[Generated geometry question items]
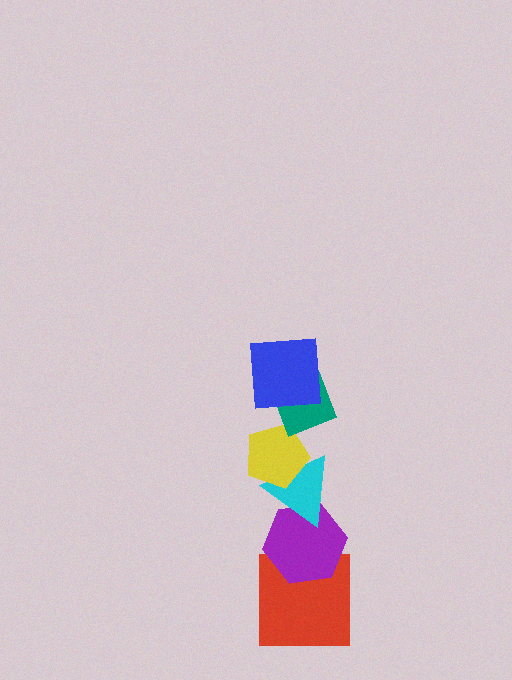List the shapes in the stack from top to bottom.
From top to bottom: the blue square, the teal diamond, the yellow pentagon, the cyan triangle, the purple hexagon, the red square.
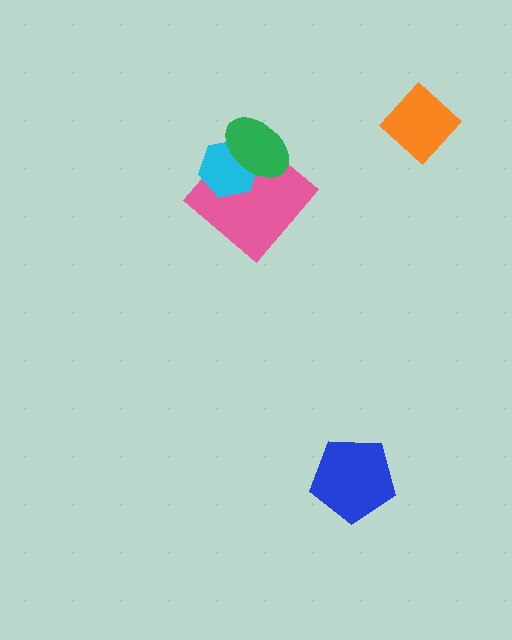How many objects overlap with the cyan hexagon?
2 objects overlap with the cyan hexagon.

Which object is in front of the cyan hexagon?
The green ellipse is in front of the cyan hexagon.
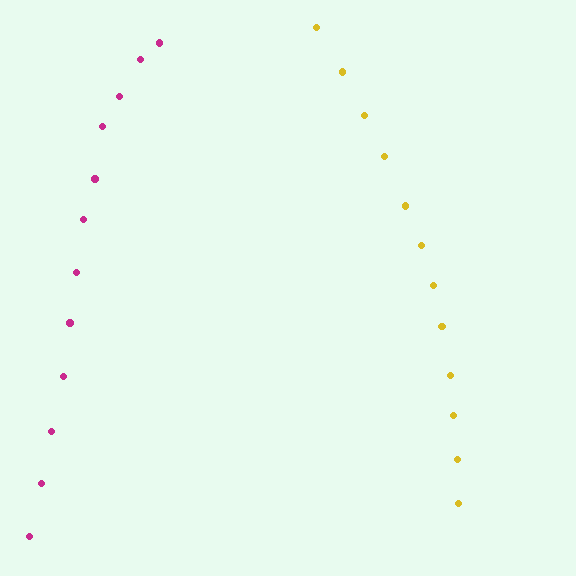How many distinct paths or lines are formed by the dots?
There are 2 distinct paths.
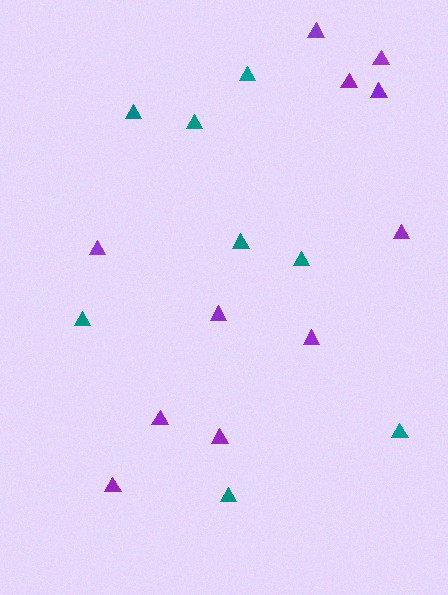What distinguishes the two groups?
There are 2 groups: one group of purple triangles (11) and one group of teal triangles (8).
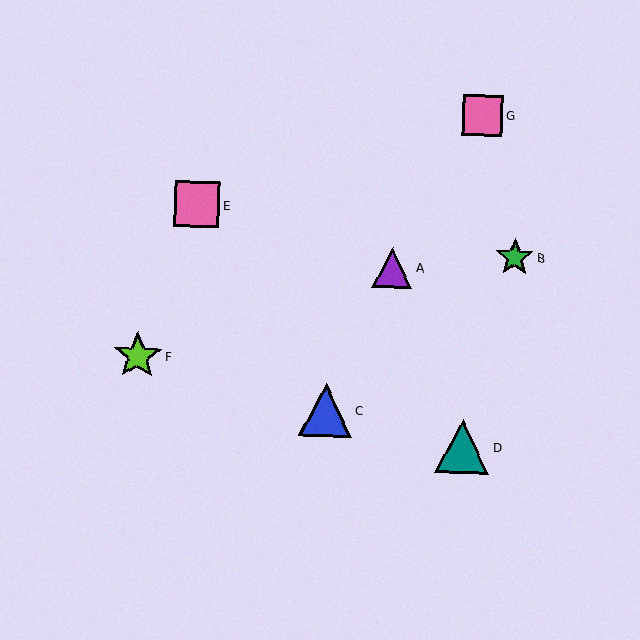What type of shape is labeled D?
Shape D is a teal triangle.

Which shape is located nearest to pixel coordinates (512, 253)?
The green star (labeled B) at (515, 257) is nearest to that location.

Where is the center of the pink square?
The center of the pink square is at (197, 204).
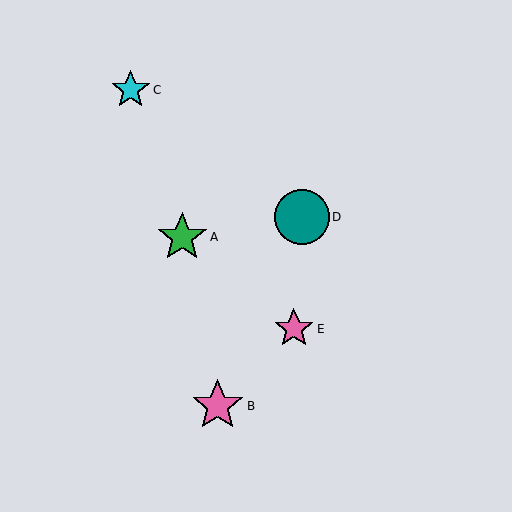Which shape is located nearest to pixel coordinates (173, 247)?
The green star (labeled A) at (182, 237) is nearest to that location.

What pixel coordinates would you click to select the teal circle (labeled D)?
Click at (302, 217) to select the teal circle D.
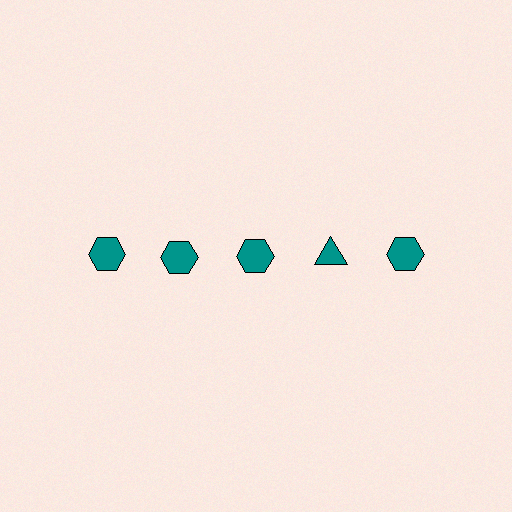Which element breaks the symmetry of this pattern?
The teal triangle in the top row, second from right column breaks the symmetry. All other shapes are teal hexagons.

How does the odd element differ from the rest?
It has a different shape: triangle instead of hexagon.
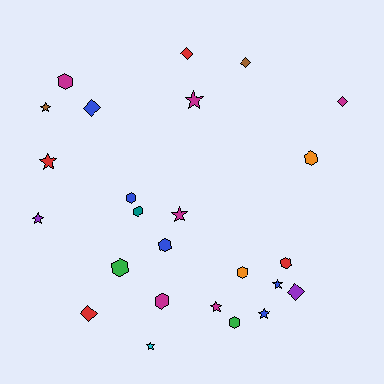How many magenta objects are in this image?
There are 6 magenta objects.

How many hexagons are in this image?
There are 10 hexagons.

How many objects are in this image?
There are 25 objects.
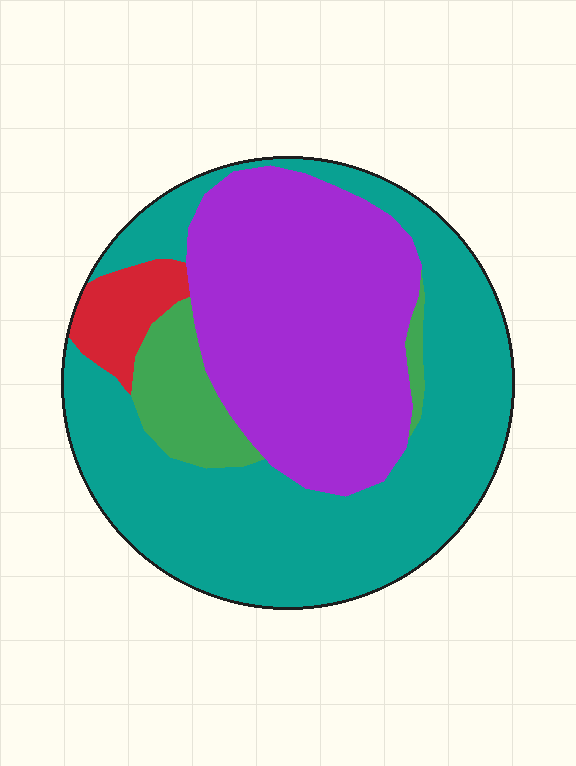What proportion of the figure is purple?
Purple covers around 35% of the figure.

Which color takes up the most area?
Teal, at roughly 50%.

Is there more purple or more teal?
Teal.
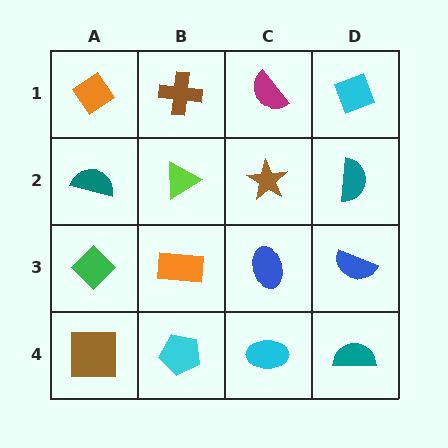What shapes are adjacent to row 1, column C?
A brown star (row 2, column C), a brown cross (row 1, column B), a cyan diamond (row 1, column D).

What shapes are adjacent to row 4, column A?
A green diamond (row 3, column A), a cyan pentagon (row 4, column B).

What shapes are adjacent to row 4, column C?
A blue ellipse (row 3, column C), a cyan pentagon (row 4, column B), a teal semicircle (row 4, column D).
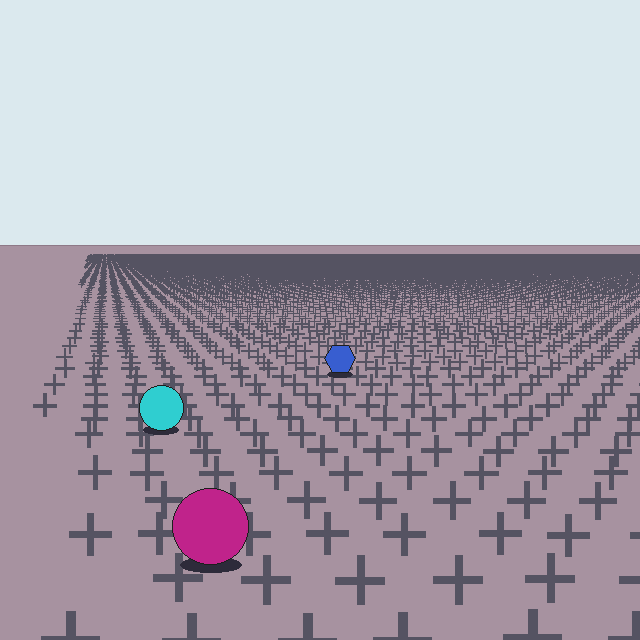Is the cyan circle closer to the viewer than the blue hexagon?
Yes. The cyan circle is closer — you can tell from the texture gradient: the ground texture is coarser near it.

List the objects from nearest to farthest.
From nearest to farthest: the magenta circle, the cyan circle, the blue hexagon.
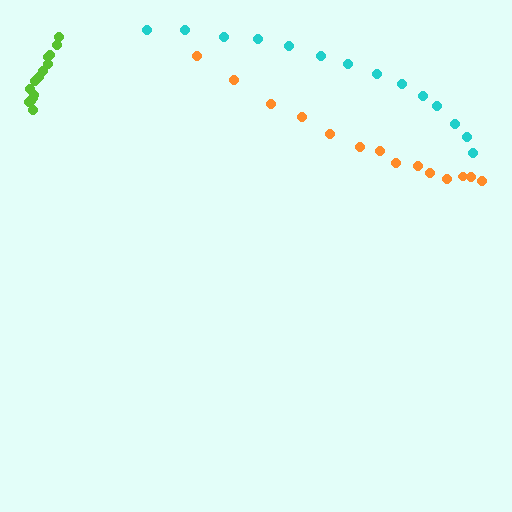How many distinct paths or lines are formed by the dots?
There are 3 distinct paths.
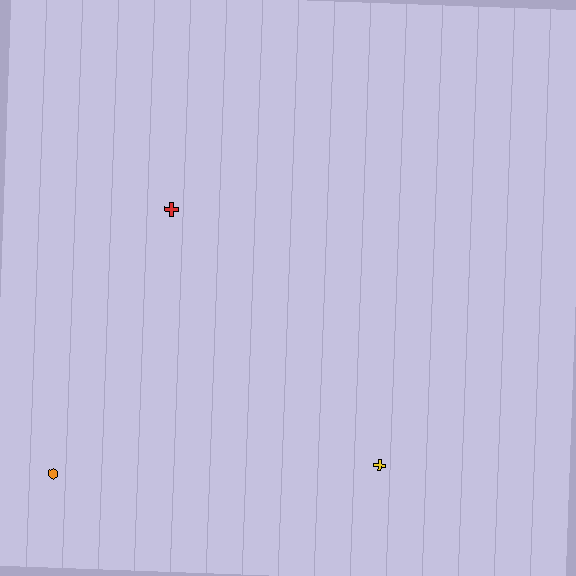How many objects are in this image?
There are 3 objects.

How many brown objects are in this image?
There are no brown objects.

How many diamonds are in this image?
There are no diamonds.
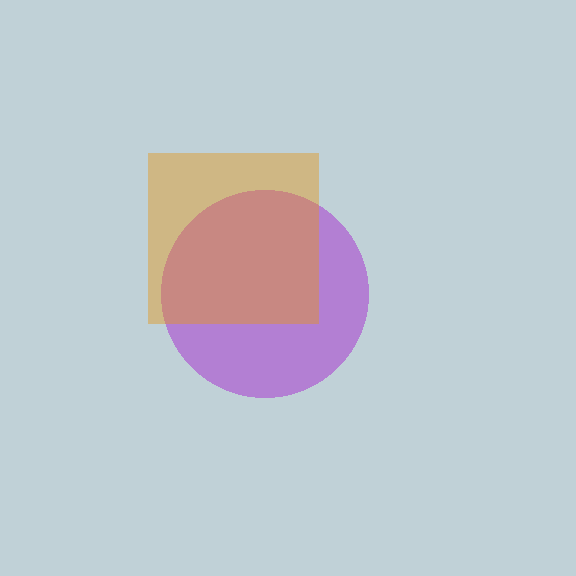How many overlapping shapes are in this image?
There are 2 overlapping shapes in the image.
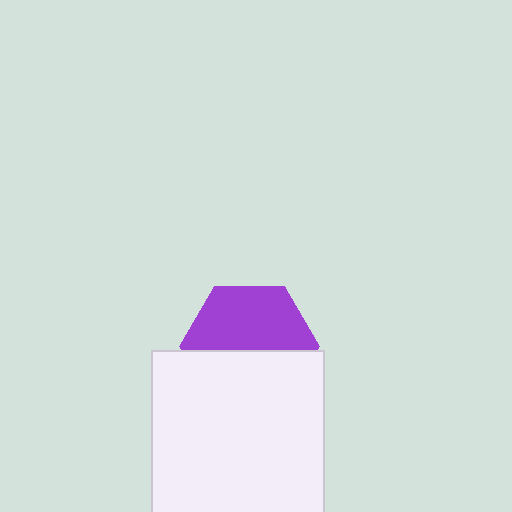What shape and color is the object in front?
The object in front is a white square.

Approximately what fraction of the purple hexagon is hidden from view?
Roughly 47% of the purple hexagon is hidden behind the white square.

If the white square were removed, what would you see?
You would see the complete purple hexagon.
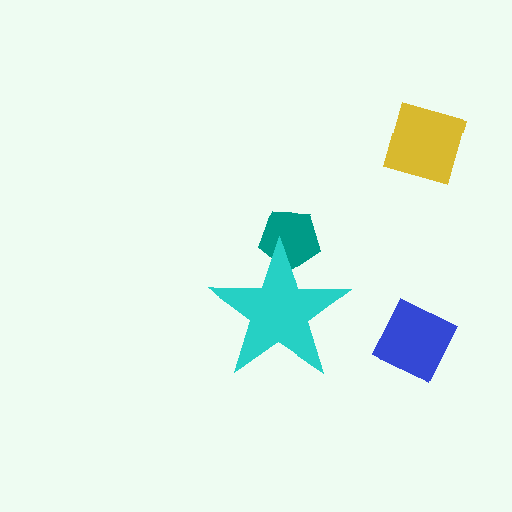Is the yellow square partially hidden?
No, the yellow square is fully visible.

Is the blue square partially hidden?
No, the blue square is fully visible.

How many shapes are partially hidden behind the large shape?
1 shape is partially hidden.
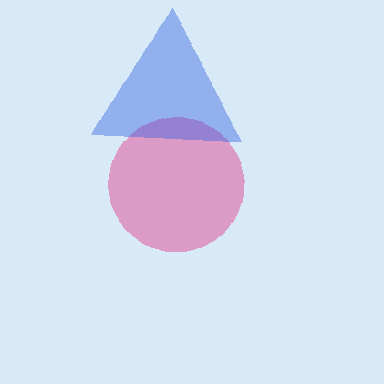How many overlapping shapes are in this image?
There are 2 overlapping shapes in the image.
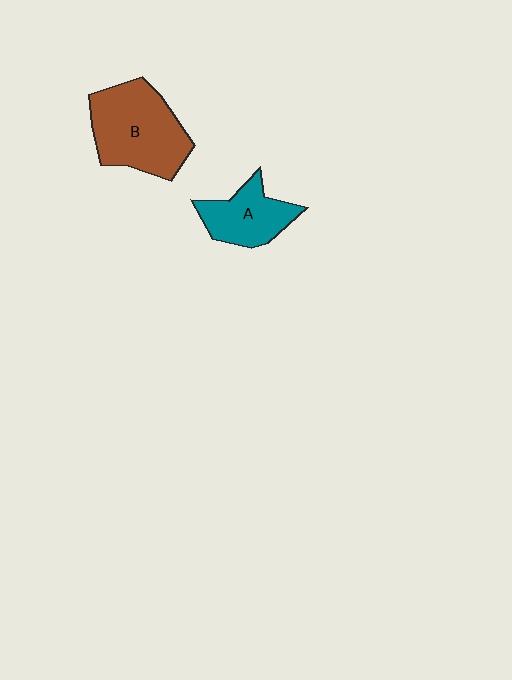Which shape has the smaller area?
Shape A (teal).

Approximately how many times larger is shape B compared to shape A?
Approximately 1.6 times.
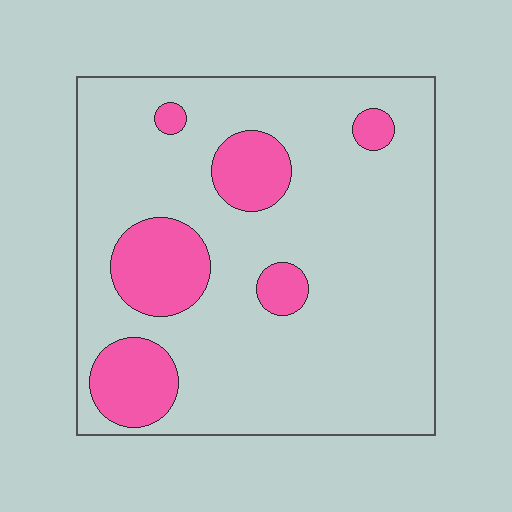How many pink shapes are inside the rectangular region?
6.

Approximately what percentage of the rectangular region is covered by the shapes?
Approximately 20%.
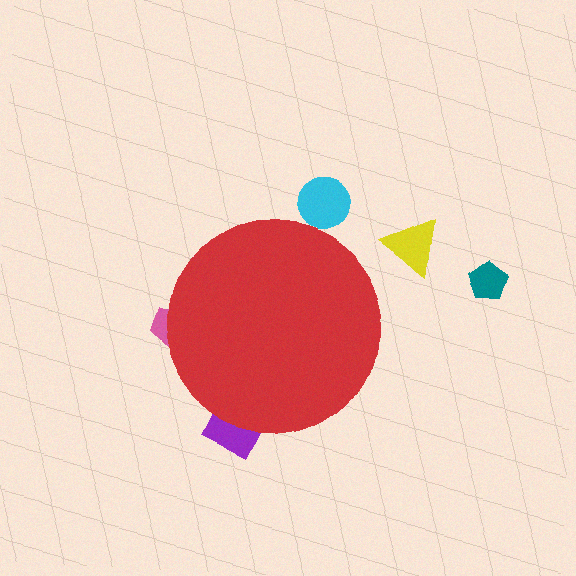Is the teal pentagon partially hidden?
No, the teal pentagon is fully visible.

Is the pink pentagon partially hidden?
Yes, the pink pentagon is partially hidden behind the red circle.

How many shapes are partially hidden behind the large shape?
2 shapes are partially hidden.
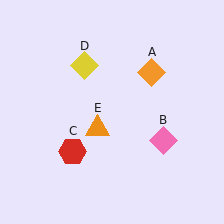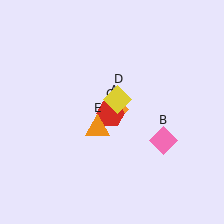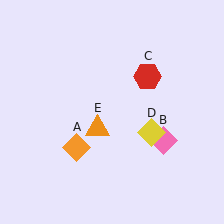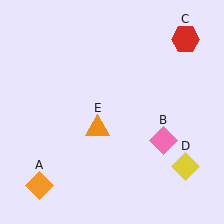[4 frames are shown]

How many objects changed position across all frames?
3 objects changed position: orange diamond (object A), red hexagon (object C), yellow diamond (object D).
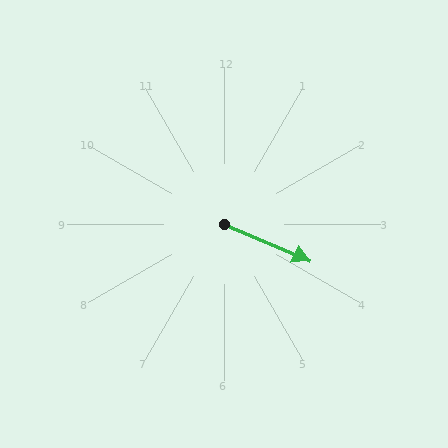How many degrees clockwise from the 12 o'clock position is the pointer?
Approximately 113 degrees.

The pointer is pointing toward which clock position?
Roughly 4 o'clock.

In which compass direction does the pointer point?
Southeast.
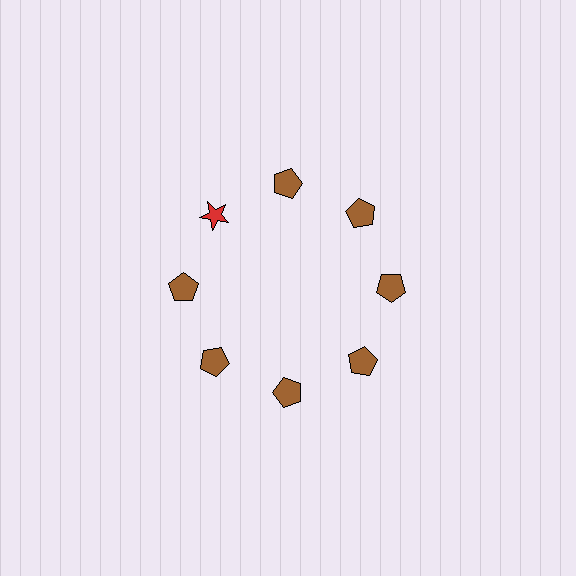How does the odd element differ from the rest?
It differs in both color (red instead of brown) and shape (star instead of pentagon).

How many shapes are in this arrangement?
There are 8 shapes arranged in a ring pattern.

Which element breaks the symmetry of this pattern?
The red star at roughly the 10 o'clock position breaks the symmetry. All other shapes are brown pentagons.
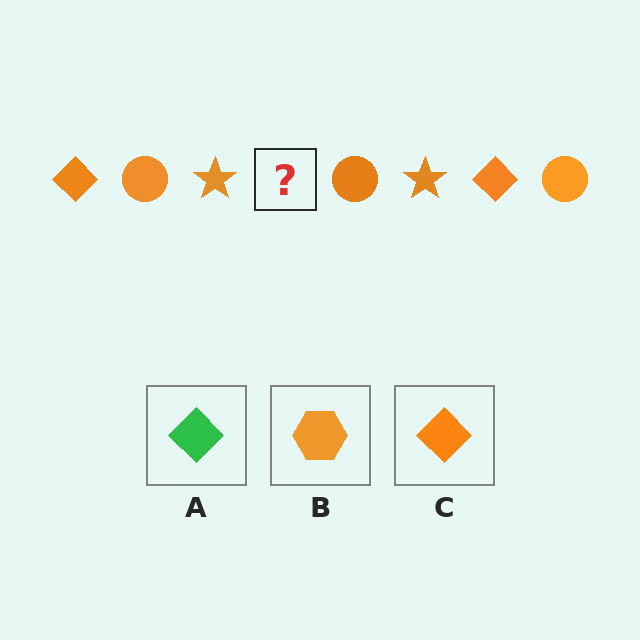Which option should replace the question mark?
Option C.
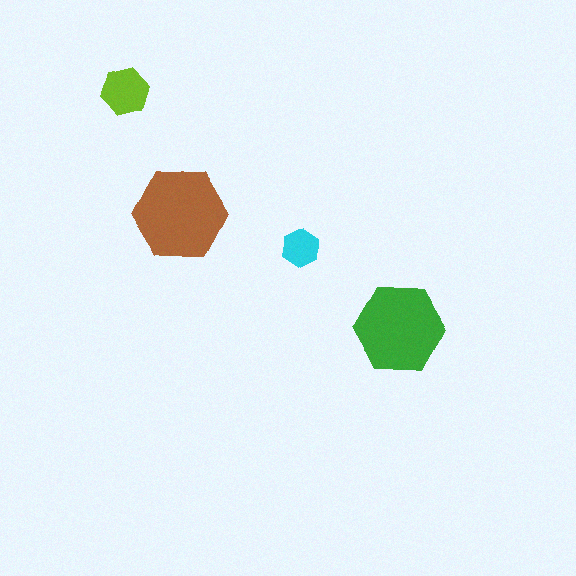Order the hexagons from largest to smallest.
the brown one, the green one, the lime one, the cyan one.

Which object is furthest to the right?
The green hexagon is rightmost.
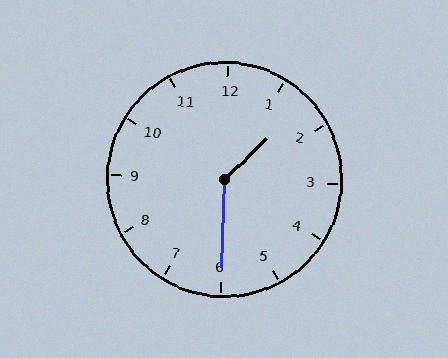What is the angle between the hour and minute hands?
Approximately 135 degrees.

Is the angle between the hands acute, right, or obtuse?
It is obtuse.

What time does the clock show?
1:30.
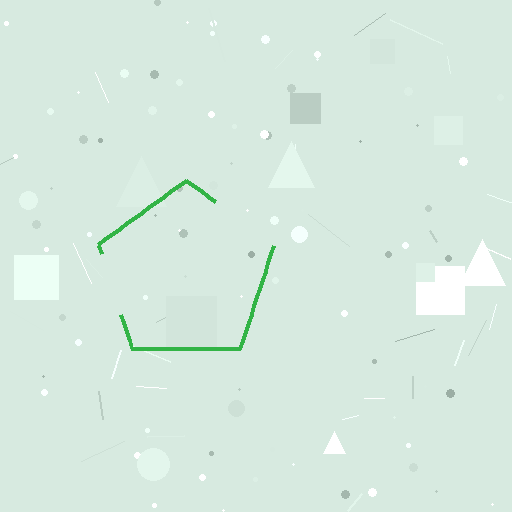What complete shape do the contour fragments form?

Your goal: Word for word, please, restate the lines of the listing from the one holding "Is the angle between the hands" down to the last line, leaving out any pictures.

Answer:
Is the angle between the hands acute, right, or obtuse?
It is obtuse.

What time does the clock show?
1:30.
What complete shape do the contour fragments form?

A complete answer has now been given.